>> BEGIN

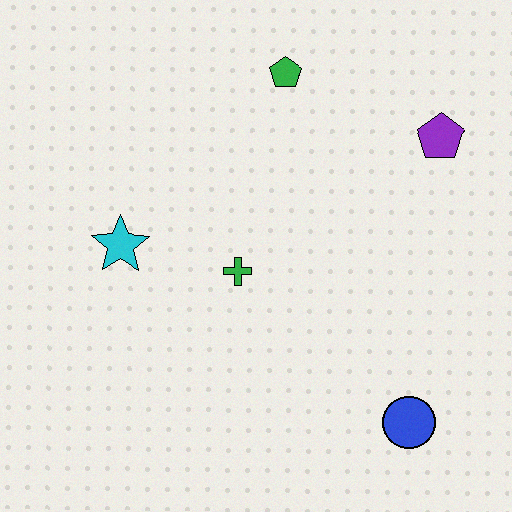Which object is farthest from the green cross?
The purple pentagon is farthest from the green cross.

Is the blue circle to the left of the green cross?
No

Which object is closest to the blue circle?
The green cross is closest to the blue circle.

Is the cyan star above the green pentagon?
No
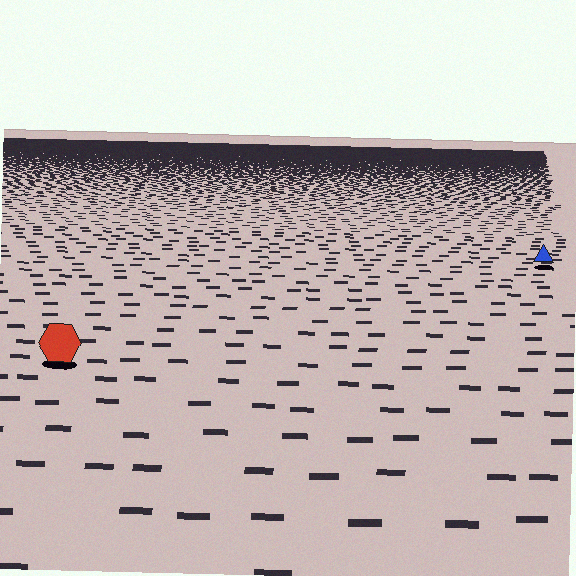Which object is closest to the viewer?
The red hexagon is closest. The texture marks near it are larger and more spread out.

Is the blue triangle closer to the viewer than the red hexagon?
No. The red hexagon is closer — you can tell from the texture gradient: the ground texture is coarser near it.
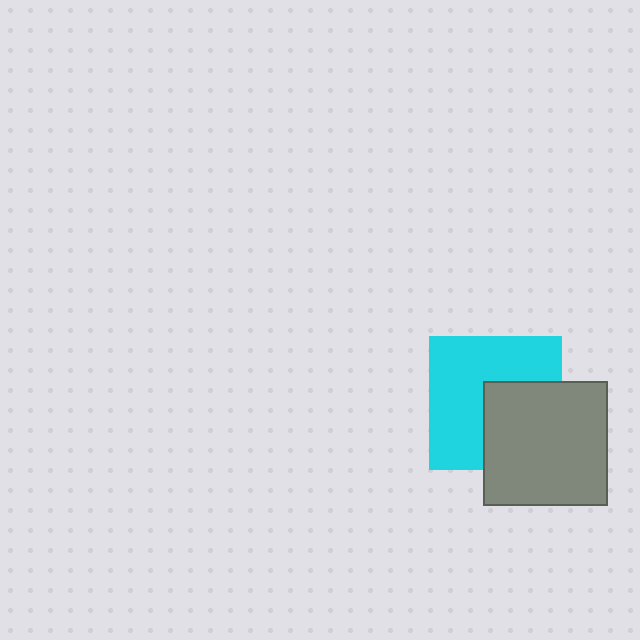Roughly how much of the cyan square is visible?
About half of it is visible (roughly 61%).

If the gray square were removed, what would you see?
You would see the complete cyan square.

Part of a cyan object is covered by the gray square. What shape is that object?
It is a square.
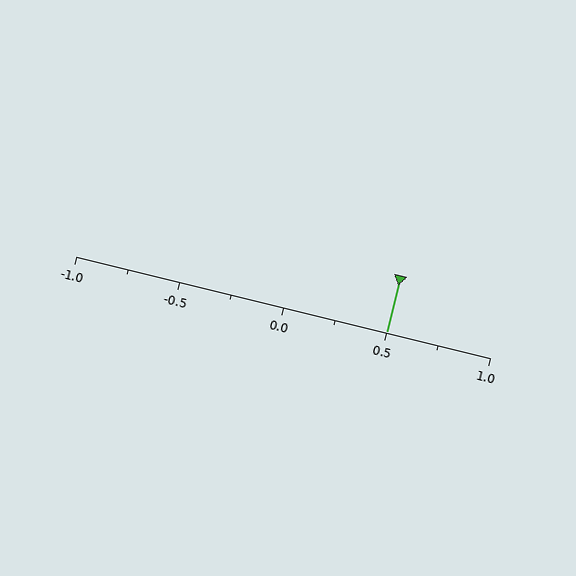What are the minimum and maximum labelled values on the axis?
The axis runs from -1.0 to 1.0.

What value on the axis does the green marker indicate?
The marker indicates approximately 0.5.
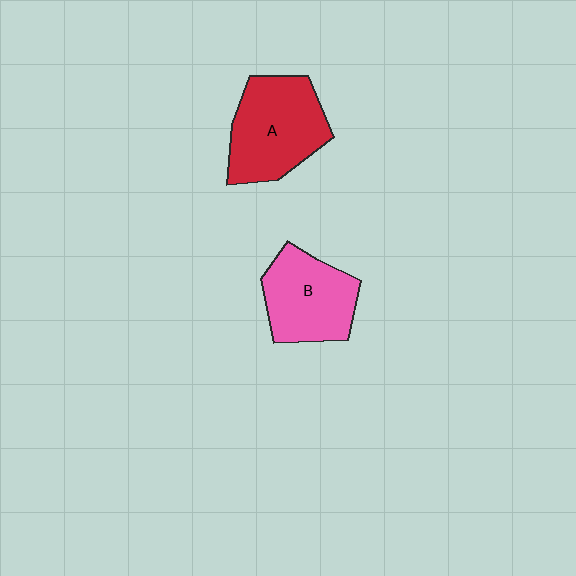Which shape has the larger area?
Shape A (red).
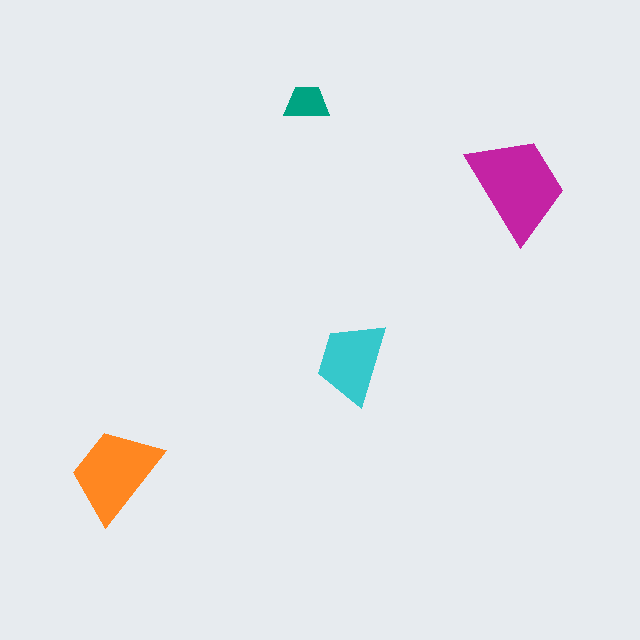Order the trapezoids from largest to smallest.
the magenta one, the orange one, the cyan one, the teal one.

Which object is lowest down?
The orange trapezoid is bottommost.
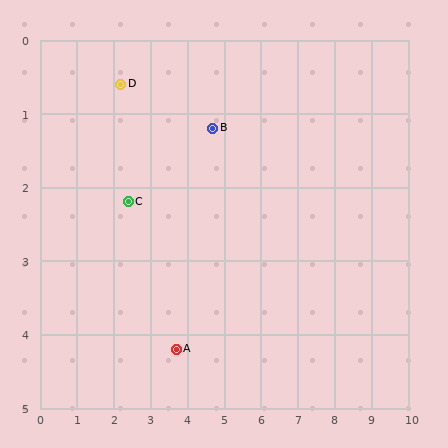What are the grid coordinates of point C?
Point C is at approximately (2.4, 2.2).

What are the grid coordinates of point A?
Point A is at approximately (3.7, 4.2).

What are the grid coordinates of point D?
Point D is at approximately (2.2, 0.6).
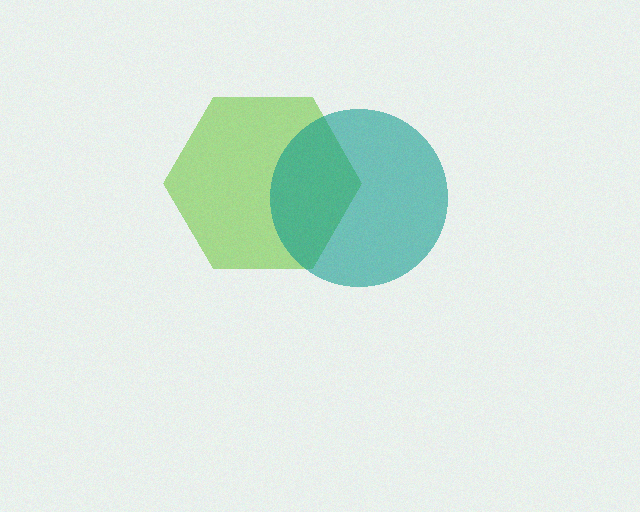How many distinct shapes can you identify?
There are 2 distinct shapes: a lime hexagon, a teal circle.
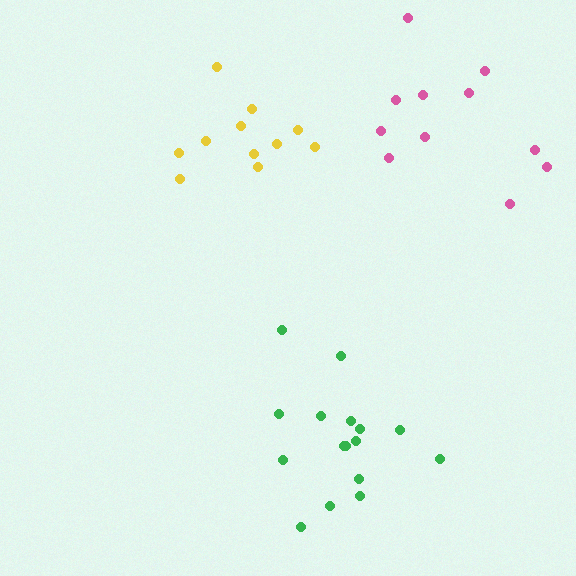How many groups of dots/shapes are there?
There are 3 groups.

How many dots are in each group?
Group 1: 16 dots, Group 2: 11 dots, Group 3: 11 dots (38 total).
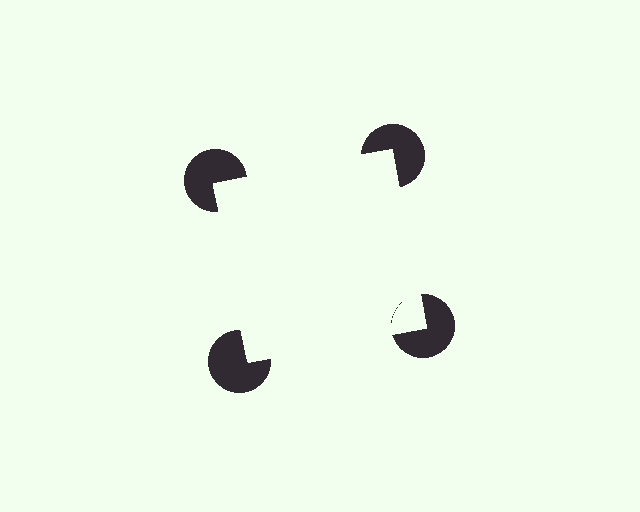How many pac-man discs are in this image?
There are 4 — one at each vertex of the illusory square.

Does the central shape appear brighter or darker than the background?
It typically appears slightly brighter than the background, even though no actual brightness change is drawn.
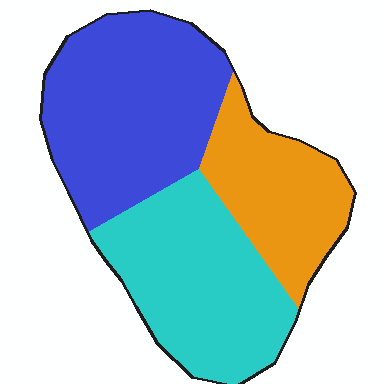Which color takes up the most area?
Blue, at roughly 40%.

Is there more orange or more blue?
Blue.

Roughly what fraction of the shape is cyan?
Cyan covers around 35% of the shape.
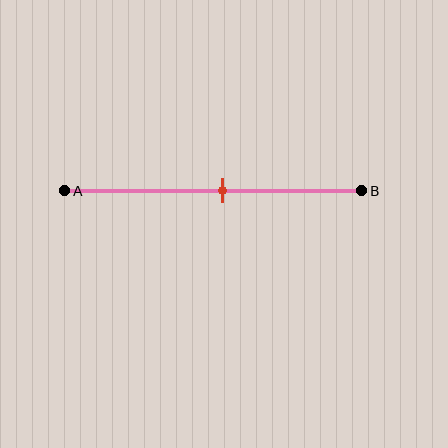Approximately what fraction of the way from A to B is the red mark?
The red mark is approximately 55% of the way from A to B.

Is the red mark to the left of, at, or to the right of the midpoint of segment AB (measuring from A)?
The red mark is to the right of the midpoint of segment AB.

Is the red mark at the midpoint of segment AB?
No, the mark is at about 55% from A, not at the 50% midpoint.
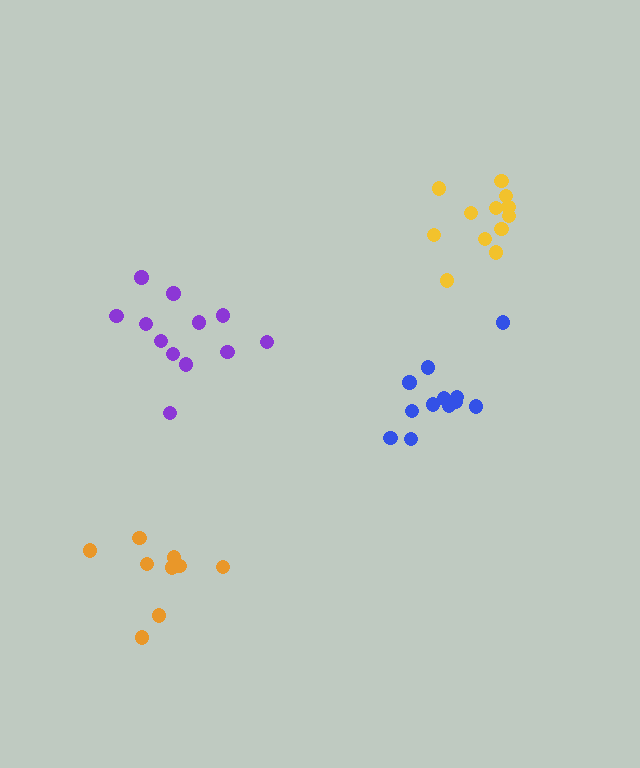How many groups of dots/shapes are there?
There are 4 groups.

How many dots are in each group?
Group 1: 12 dots, Group 2: 12 dots, Group 3: 9 dots, Group 4: 12 dots (45 total).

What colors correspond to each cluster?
The clusters are colored: yellow, purple, orange, blue.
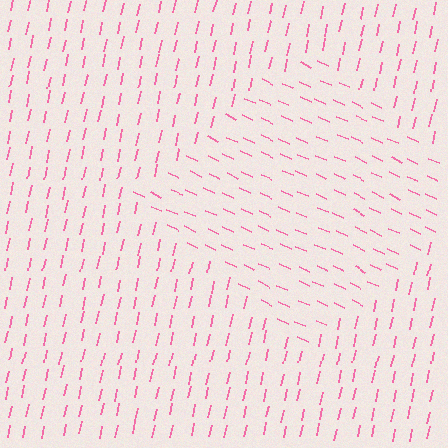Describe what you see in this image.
The image is filled with small pink line segments. A diamond region in the image has lines oriented differently from the surrounding lines, creating a visible texture boundary.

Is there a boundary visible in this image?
Yes, there is a texture boundary formed by a change in line orientation.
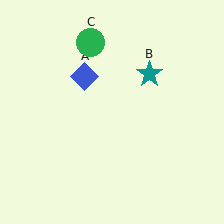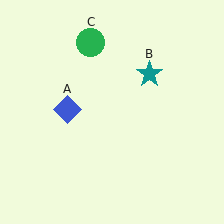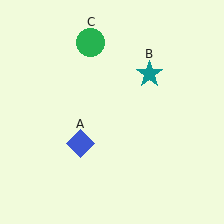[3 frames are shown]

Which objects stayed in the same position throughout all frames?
Teal star (object B) and green circle (object C) remained stationary.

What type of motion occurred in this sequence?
The blue diamond (object A) rotated counterclockwise around the center of the scene.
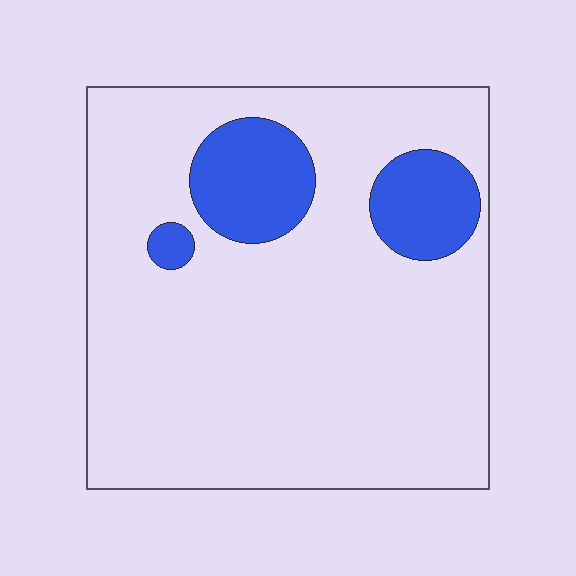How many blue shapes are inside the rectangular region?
3.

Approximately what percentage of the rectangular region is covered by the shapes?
Approximately 15%.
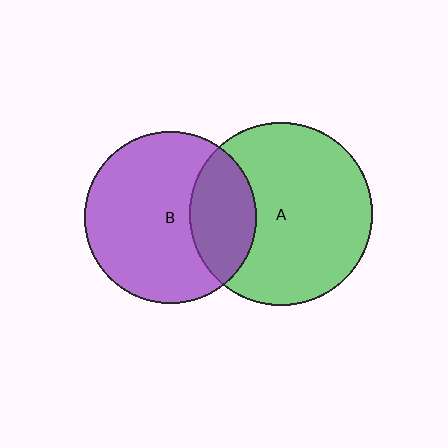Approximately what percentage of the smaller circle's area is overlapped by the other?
Approximately 30%.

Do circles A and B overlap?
Yes.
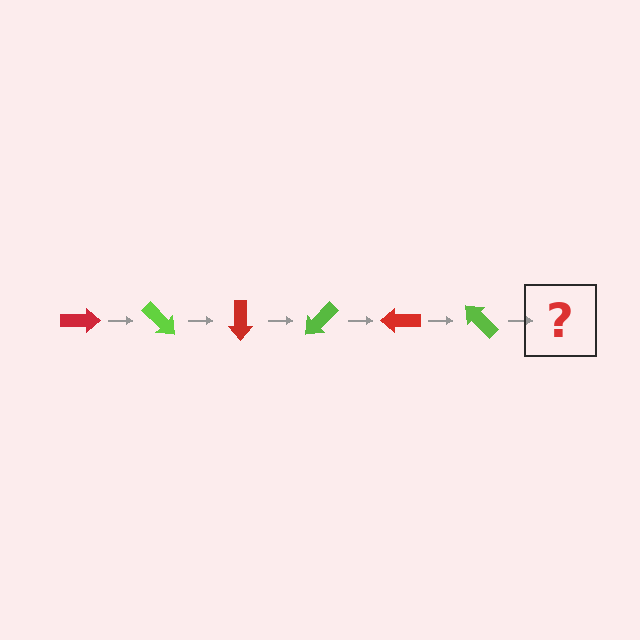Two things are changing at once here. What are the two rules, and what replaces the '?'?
The two rules are that it rotates 45 degrees clockwise each step and the color cycles through red and lime. The '?' should be a red arrow, rotated 270 degrees clockwise from the start.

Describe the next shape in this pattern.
It should be a red arrow, rotated 270 degrees clockwise from the start.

>> END

#### Work required
Quote every line of the records above exactly; no picture is to be copied.

#### Output of the exercise
Which object is farthest from the green cross?
The purple pentagon is farthest from the green cross.

Is the blue circle to the left of the green cross?
No

Which object is closest to the blue circle?
The green cross is closest to the blue circle.

Is the cyan star above the green pentagon?
No
Which object is closest to the viewer?
The red hexagon is closest. The texture marks near it are larger and more spread out.

Is the blue triangle closer to the viewer than the red hexagon?
No. The red hexagon is closer — you can tell from the texture gradient: the ground texture is coarser near it.
Roughly how much of the cyan square is visible?
About half of it is visible (roughly 61%).

If the gray square were removed, what would you see?
You would see the complete cyan square.

Part of a cyan object is covered by the gray square. What shape is that object?
It is a square.
What are the minimum and maximum labelled values on the axis?
The axis runs from -1.0 to 1.0.

What value on the axis does the green marker indicate?
The marker indicates approximately 0.5.
Which shape has the larger area?
Shape A (red).
Order the trapezoids from largest to smallest.
the magenta one, the orange one, the cyan one, the teal one.

Which object is lowest down?
The orange trapezoid is bottommost.
What are the grid coordinates of point C?
Point C is at approximately (2.4, 2.2).

What are the grid coordinates of point A?
Point A is at approximately (3.7, 4.2).

What are the grid coordinates of point D?
Point D is at approximately (2.2, 0.6).
How many distinct shapes can you identify?
There are 2 distinct shapes: a lime hexagon, a teal circle.
How many groups of dots/shapes are there?
There are 3 groups.

How many dots are in each group?
Group 1: 16 dots, Group 2: 11 dots, Group 3: 11 dots (38 total).
How many pac-man discs are in this image?
There are 4 — one at each vertex of the illusory square.

Does the central shape appear brighter or darker than the background?
It typically appears slightly brighter than the background, even though no actual brightness change is drawn.
Which color takes up the most area?
Blue, at roughly 40%.

Is there more orange or more blue?
Blue.

Roughly what fraction of the shape is cyan?
Cyan covers around 35% of the shape.
Approximately what fraction of the way from A to B is the red mark?
The red mark is approximately 55% of the way from A to B.

Is the red mark to the left of, at, or to the right of the midpoint of segment AB (measuring from A)?
The red mark is to the right of the midpoint of segment AB.

Is the red mark at the midpoint of segment AB?
No, the mark is at about 55% from A, not at the 50% midpoint.
How many groups of dots/shapes are there?
There are 4 groups.

How many dots are in each group?
Group 1: 12 dots, Group 2: 12 dots, Group 3: 9 dots, Group 4: 12 dots (45 total).

What colors correspond to each cluster?
The clusters are colored: yellow, purple, orange, blue.
Describe what you see in this image.
The image is filled with small pink line segments. A diamond region in the image has lines oriented differently from the surrounding lines, creating a visible texture boundary.

Is there a boundary visible in this image?
Yes, there is a texture boundary formed by a change in line orientation.
[3 frames are shown]

Which objects stayed in the same position throughout all frames?
Teal star (object B) and green circle (object C) remained stationary.

What type of motion occurred in this sequence?
The blue diamond (object A) rotated counterclockwise around the center of the scene.
How many blue shapes are inside the rectangular region?
3.

Approximately what percentage of the rectangular region is covered by the shapes?
Approximately 15%.
Approximately what percentage of the smaller circle's area is overlapped by the other?
Approximately 30%.

Do circles A and B overlap?
Yes.
Two things are changing at once here. What are the two rules, and what replaces the '?'?
The two rules are that it rotates 45 degrees clockwise each step and the color cycles through red and lime. The '?' should be a red arrow, rotated 270 degrees clockwise from the start.

Describe the next shape in this pattern.
It should be a red arrow, rotated 270 degrees clockwise from the start.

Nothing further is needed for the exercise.